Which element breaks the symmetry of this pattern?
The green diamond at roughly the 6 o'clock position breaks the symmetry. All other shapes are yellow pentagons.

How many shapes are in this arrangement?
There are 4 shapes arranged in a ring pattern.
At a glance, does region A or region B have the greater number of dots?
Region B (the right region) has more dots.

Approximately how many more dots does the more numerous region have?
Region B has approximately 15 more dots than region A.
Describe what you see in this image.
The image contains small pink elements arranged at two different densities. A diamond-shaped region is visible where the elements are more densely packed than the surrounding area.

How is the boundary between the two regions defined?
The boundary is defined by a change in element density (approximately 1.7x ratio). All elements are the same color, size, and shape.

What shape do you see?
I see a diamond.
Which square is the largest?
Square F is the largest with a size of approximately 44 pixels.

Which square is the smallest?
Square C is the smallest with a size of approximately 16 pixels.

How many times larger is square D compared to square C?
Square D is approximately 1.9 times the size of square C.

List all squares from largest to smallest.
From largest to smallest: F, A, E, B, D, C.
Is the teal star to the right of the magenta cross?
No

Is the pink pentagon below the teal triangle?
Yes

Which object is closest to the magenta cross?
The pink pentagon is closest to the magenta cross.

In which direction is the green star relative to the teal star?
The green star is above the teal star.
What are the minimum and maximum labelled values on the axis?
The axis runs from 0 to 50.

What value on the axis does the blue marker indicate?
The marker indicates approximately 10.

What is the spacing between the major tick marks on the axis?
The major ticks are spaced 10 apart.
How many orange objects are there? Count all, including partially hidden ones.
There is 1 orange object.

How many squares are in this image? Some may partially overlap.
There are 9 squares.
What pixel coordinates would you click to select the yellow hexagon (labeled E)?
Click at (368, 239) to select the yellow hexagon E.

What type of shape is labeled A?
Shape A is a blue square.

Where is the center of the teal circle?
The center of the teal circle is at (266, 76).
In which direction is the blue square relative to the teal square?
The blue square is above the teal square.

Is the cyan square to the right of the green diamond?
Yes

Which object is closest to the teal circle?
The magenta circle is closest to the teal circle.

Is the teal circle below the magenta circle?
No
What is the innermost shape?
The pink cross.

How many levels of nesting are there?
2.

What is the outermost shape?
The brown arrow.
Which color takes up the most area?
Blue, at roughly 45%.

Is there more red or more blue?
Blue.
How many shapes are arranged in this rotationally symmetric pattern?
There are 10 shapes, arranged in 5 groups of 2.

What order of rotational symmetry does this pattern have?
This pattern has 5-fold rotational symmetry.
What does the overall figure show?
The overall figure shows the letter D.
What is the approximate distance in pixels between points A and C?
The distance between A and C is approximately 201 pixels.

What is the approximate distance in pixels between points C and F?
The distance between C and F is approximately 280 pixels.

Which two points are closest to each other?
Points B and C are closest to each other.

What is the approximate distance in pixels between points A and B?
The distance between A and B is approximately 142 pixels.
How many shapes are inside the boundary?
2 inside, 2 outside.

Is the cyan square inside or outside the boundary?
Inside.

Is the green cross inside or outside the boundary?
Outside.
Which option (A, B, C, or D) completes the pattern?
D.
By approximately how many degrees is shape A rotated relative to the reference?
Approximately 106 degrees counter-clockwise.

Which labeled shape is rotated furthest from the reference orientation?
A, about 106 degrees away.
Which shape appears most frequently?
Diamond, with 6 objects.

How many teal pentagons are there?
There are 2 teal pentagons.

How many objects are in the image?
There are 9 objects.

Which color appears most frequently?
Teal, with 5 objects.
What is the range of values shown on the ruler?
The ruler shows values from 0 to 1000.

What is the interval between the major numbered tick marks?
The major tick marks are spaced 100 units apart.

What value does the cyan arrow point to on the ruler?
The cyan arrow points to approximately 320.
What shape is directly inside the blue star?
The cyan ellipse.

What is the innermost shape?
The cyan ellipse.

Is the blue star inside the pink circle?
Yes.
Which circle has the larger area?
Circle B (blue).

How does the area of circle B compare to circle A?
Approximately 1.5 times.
----------
Exercise task> Copy each entry exactly, with nothing added or dropped.

Worked answer>
Which element breaks the symmetry of this pattern?
The green diamond at roughly the 6 o'clock position breaks the symmetry. All other shapes are yellow pentagons.

How many shapes are in this arrangement?
There are 4 shapes arranged in a ring pattern.
At a glance, does region A or region B have the greater number of dots?
Region B (the right region) has more dots.

Approximately how many more dots does the more numerous region have?
Region B has approximately 15 more dots than region A.
Describe what you see in this image.
The image contains small pink elements arranged at two different densities. A diamond-shaped region is visible where the elements are more densely packed than the surrounding area.

How is the boundary between the two regions defined?
The boundary is defined by a change in element density (approximately 1.7x ratio). All elements are the same color, size, and shape.

What shape do you see?
I see a diamond.
Which square is the largest?
Square F is the largest with a size of approximately 44 pixels.

Which square is the smallest?
Square C is the smallest with a size of approximately 16 pixels.

How many times larger is square D compared to square C?
Square D is approximately 1.9 times the size of square C.

List all squares from largest to smallest.
From largest to smallest: F, A, E, B, D, C.
Is the teal star to the right of the magenta cross?
No

Is the pink pentagon below the teal triangle?
Yes

Which object is closest to the magenta cross?
The pink pentagon is closest to the magenta cross.

In which direction is the green star relative to the teal star?
The green star is above the teal star.
What are the minimum and maximum labelled values on the axis?
The axis runs from 0 to 50.

What value on the axis does the blue marker indicate?
The marker indicates approximately 10.

What is the spacing between the major tick marks on the axis?
The major ticks are spaced 10 apart.
How many orange objects are there? Count all, including partially hidden ones.
There is 1 orange object.

How many squares are in this image? Some may partially overlap.
There are 9 squares.
What pixel coordinates would you click to select the yellow hexagon (labeled E)?
Click at (368, 239) to select the yellow hexagon E.

What type of shape is labeled A?
Shape A is a blue square.

Where is the center of the teal circle?
The center of the teal circle is at (266, 76).
In which direction is the blue square relative to the teal square?
The blue square is above the teal square.

Is the cyan square to the right of the green diamond?
Yes

Which object is closest to the teal circle?
The magenta circle is closest to the teal circle.

Is the teal circle below the magenta circle?
No
What is the innermost shape?
The pink cross.

How many levels of nesting are there?
2.

What is the outermost shape?
The brown arrow.
Which color takes up the most area?
Blue, at roughly 45%.

Is there more red or more blue?
Blue.
How many shapes are arranged in this rotationally symmetric pattern?
There are 10 shapes, arranged in 5 groups of 2.

What order of rotational symmetry does this pattern have?
This pattern has 5-fold rotational symmetry.
What does the overall figure show?
The overall figure shows the letter D.
What is the approximate distance in pixels between points A and C?
The distance between A and C is approximately 201 pixels.

What is the approximate distance in pixels between points C and F?
The distance between C and F is approximately 280 pixels.

Which two points are closest to each other?
Points B and C are closest to each other.

What is the approximate distance in pixels between points A and B?
The distance between A and B is approximately 142 pixels.
How many shapes are inside the boundary?
2 inside, 2 outside.

Is the cyan square inside or outside the boundary?
Inside.

Is the green cross inside or outside the boundary?
Outside.
Which option (A, B, C, or D) completes the pattern?
D.
By approximately how many degrees is shape A rotated relative to the reference?
Approximately 106 degrees counter-clockwise.

Which labeled shape is rotated furthest from the reference orientation?
A, about 106 degrees away.
Which shape appears most frequently?
Diamond, with 6 objects.

How many teal pentagons are there?
There are 2 teal pentagons.

How many objects are in the image?
There are 9 objects.

Which color appears most frequently?
Teal, with 5 objects.
What is the range of values shown on the ruler?
The ruler shows values from 0 to 1000.

What is the interval between the major numbered tick marks?
The major tick marks are spaced 100 units apart.

What value does the cyan arrow point to on the ruler?
The cyan arrow points to approximately 320.
What shape is directly inside the blue star?
The cyan ellipse.

What is the innermost shape?
The cyan ellipse.

Is the blue star inside the pink circle?
Yes.
Which circle has the larger area?
Circle B (blue).

How does the area of circle B compare to circle A?
Approximately 1.5 times.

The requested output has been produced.